_TASK INSTRUCTIONS:_ Copy the data below exactly, omitting any picture it contains.

(Entries on shapes shown in images)
----------------------------------------

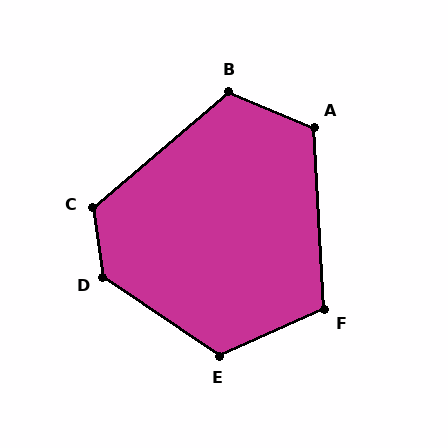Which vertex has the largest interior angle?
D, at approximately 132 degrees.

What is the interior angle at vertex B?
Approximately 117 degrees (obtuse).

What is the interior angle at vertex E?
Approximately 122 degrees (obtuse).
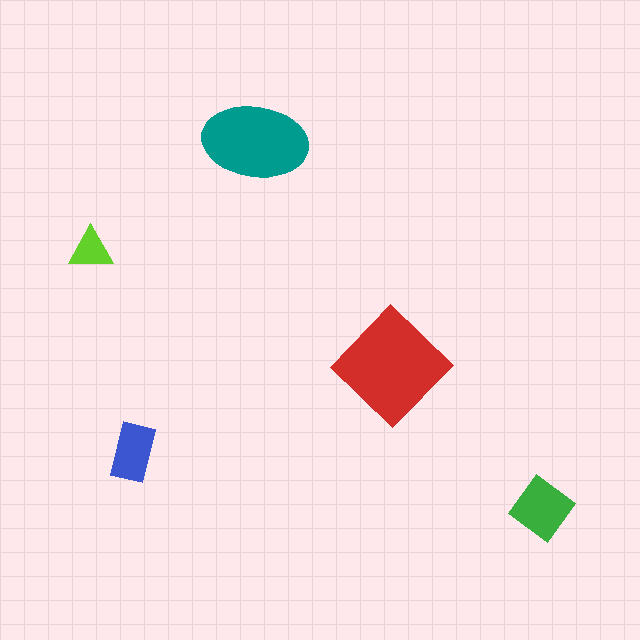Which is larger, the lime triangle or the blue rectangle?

----------------------------------------

_RIGHT ANSWER:_
Which vertex has the largest interior angle?
D, at approximately 132 degrees.

What is the interior angle at vertex B?
Approximately 117 degrees (obtuse).

What is the interior angle at vertex E?
Approximately 122 degrees (obtuse).
Which is larger, the lime triangle or the blue rectangle?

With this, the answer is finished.